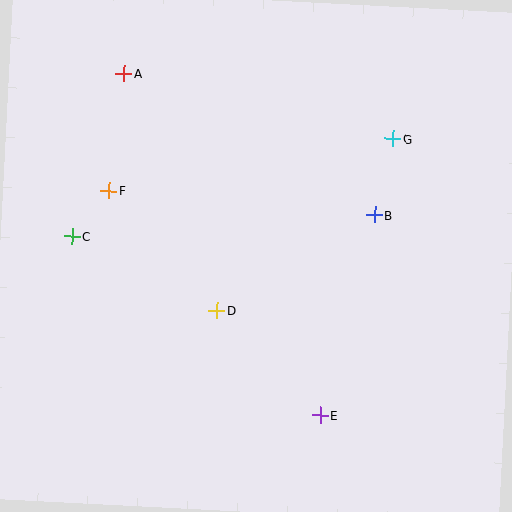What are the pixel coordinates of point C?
Point C is at (72, 236).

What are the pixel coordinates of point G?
Point G is at (393, 139).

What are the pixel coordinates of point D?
Point D is at (217, 310).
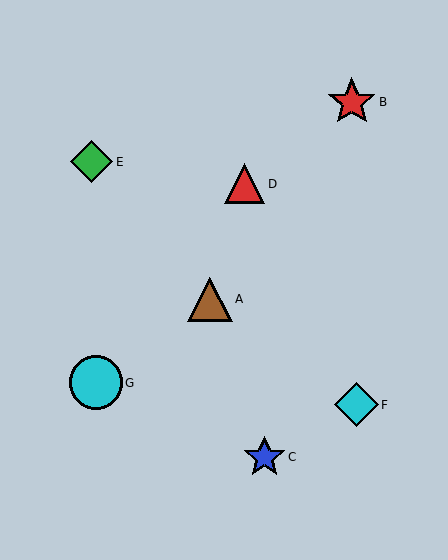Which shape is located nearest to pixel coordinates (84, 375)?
The cyan circle (labeled G) at (96, 383) is nearest to that location.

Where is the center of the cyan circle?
The center of the cyan circle is at (96, 383).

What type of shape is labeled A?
Shape A is a brown triangle.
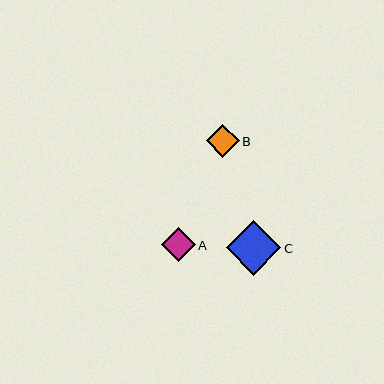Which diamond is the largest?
Diamond C is the largest with a size of approximately 54 pixels.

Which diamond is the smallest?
Diamond B is the smallest with a size of approximately 33 pixels.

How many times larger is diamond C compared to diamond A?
Diamond C is approximately 1.6 times the size of diamond A.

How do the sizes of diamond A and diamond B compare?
Diamond A and diamond B are approximately the same size.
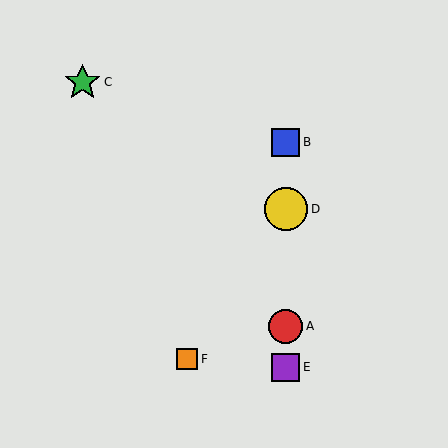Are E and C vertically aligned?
No, E is at x≈286 and C is at x≈82.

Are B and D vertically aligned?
Yes, both are at x≈286.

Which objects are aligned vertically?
Objects A, B, D, E are aligned vertically.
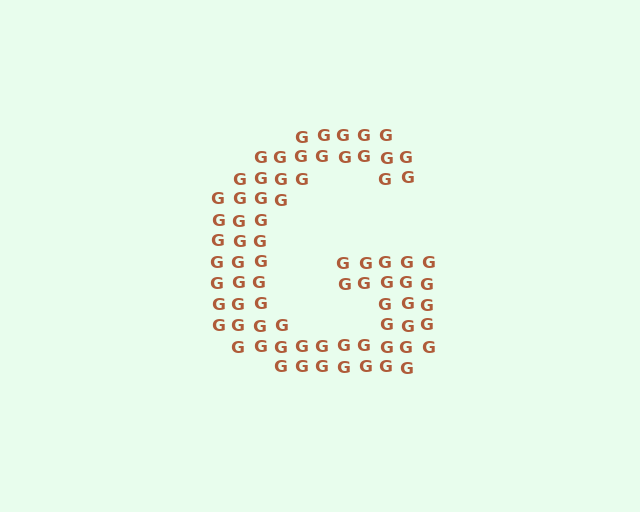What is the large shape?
The large shape is the letter G.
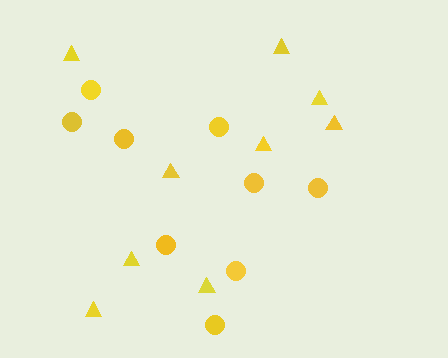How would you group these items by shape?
There are 2 groups: one group of triangles (9) and one group of circles (9).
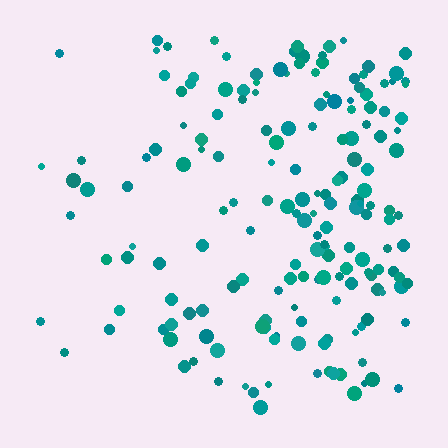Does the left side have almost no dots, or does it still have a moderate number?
Still a moderate number, just noticeably fewer than the right.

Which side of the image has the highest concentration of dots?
The right.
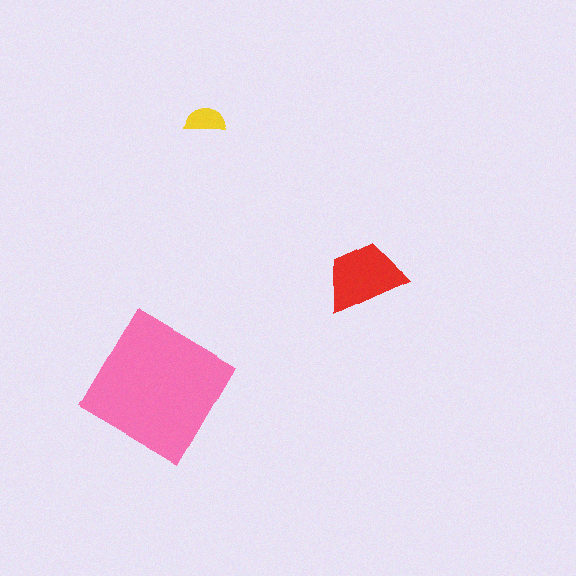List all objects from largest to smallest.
The pink diamond, the red trapezoid, the yellow semicircle.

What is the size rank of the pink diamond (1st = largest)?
1st.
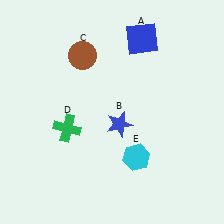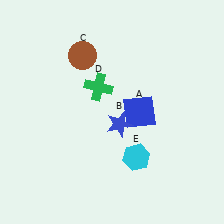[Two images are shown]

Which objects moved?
The objects that moved are: the blue square (A), the green cross (D).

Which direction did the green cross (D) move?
The green cross (D) moved up and to the right.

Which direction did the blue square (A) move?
The blue square (A) moved down.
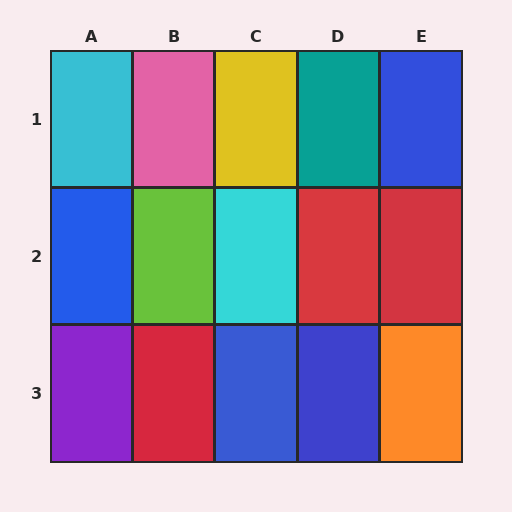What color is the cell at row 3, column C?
Blue.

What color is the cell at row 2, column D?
Red.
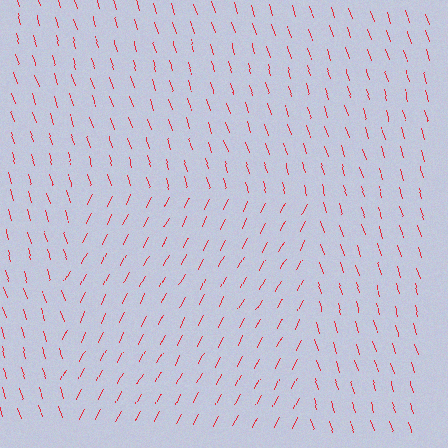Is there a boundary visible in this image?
Yes, there is a texture boundary formed by a change in line orientation.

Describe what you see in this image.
The image is filled with small red line segments. A rectangle region in the image has lines oriented differently from the surrounding lines, creating a visible texture boundary.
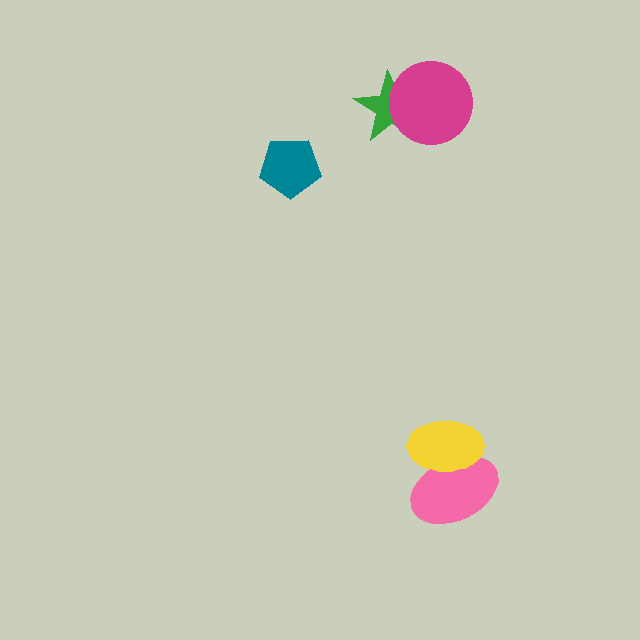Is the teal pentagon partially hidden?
No, no other shape covers it.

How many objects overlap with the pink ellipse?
1 object overlaps with the pink ellipse.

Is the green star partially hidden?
Yes, it is partially covered by another shape.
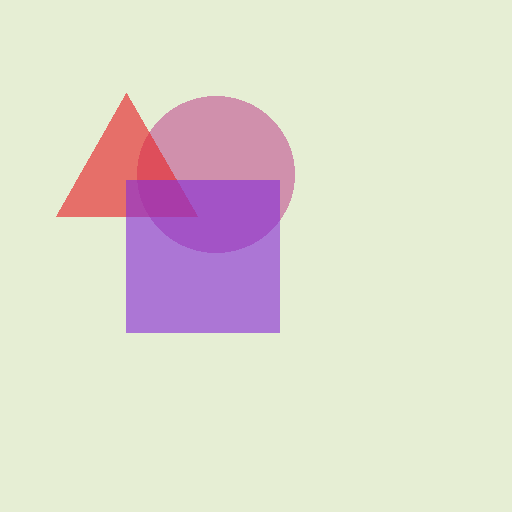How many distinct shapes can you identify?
There are 3 distinct shapes: a magenta circle, a red triangle, a purple square.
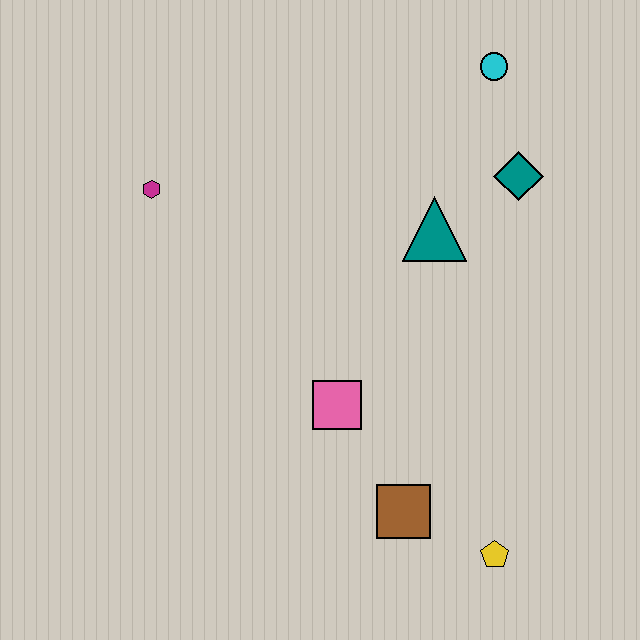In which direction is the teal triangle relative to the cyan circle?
The teal triangle is below the cyan circle.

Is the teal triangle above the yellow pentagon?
Yes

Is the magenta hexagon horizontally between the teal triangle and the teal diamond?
No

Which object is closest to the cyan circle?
The teal diamond is closest to the cyan circle.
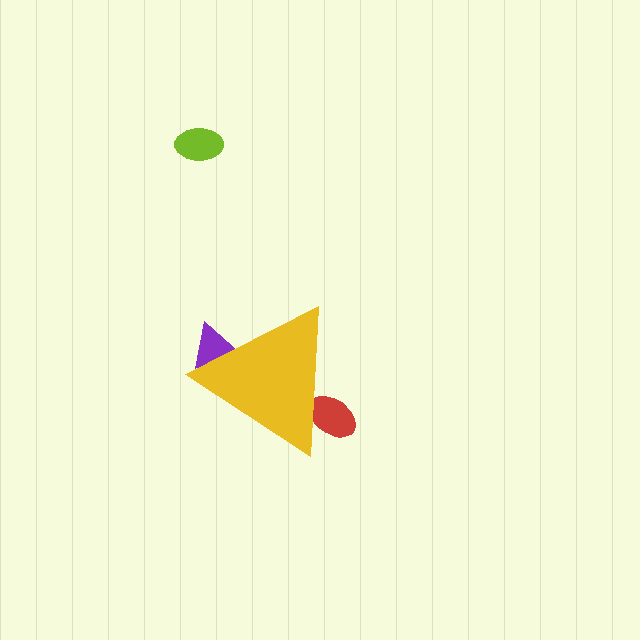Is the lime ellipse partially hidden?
No, the lime ellipse is fully visible.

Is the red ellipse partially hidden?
Yes, the red ellipse is partially hidden behind the yellow triangle.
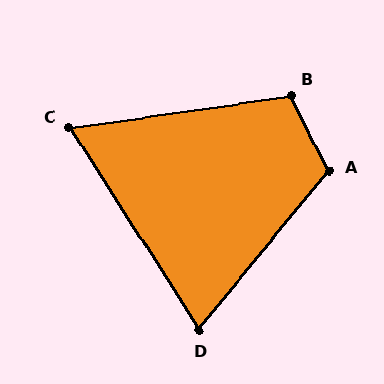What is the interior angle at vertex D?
::::
■ TASK DESCRIPTION:
Copy out the listing exactly as it stands, but not the pictures.

■ EXPECTED ANSWER:
What are the pixel coordinates of point C?
Point C is at (72, 236).

What are the pixel coordinates of point G?
Point G is at (393, 139).

What are the pixel coordinates of point D?
Point D is at (217, 310).
Which shape is located nearest to pixel coordinates (84, 375)?
The cyan circle (labeled G) at (96, 383) is nearest to that location.

Where is the center of the cyan circle?
The center of the cyan circle is at (96, 383).

What type of shape is labeled A?
Shape A is a brown triangle.
Which diamond is the largest?
Diamond C is the largest with a size of approximately 54 pixels.

Which diamond is the smallest?
Diamond B is the smallest with a size of approximately 33 pixels.

How many times larger is diamond C compared to diamond A?
Diamond C is approximately 1.6 times the size of diamond A.

How do the sizes of diamond A and diamond B compare?
Diamond A and diamond B are approximately the same size.
Are E and C vertically aligned?
No, E is at x≈286 and C is at x≈82.

Are B and D vertically aligned?
Yes, both are at x≈286.

Which objects are aligned vertically?
Objects A, B, D, E are aligned vertically.
What is the large shape?
The large shape is the letter G.
How would you group these items by shape?
There are 2 groups: one group of triangles (9) and one group of circles (9).
Does the left side have almost no dots, or does it still have a moderate number?
Still a moderate number, just noticeably fewer than the right.

Which side of the image has the highest concentration of dots?
The right.
List all objects from largest to smallest.
The pink diamond, the red trapezoid, the yellow semicircle.

What is the size rank of the pink diamond (1st = largest)?
1st.
[Two images are shown]

Which objects moved?
The objects that moved are: the blue square (A), the green cross (D).

Which direction did the green cross (D) move?
The green cross (D) moved up and to the right.

Which direction did the blue square (A) move?
The blue square (A) moved down.
What color is the cell at row 3, column C?
Blue.

What color is the cell at row 2, column D?
Red.
Is there a boundary visible in this image?
Yes, there is a texture boundary formed by a change in line orientation.

Describe what you see in this image.
The image is filled with small red line segments. A rectangle region in the image has lines oriented differently from the surrounding lines, creating a visible texture boundary.
Is the teal pentagon partially hidden?
No, no other shape covers it.

How many objects overlap with the pink ellipse?
1 object overlaps with the pink ellipse.

Is the green star partially hidden?
Yes, it is partially covered by another shape.
How many distinct shapes can you identify?
There are 3 distinct shapes: a magenta circle, a red triangle, a purple square.
In which direction is the teal triangle relative to the cyan circle?
The teal triangle is below the cyan circle.

Is the teal triangle above the yellow pentagon?
Yes

Is the magenta hexagon horizontally between the teal triangle and the teal diamond?
No

Which object is closest to the cyan circle?
The teal diamond is closest to the cyan circle.
Is the lime ellipse partially hidden?
No, the lime ellipse is fully visible.

Is the red ellipse partially hidden?
Yes, the red ellipse is partially hidden behind the yellow triangle.
What is the interior angle at vertex D?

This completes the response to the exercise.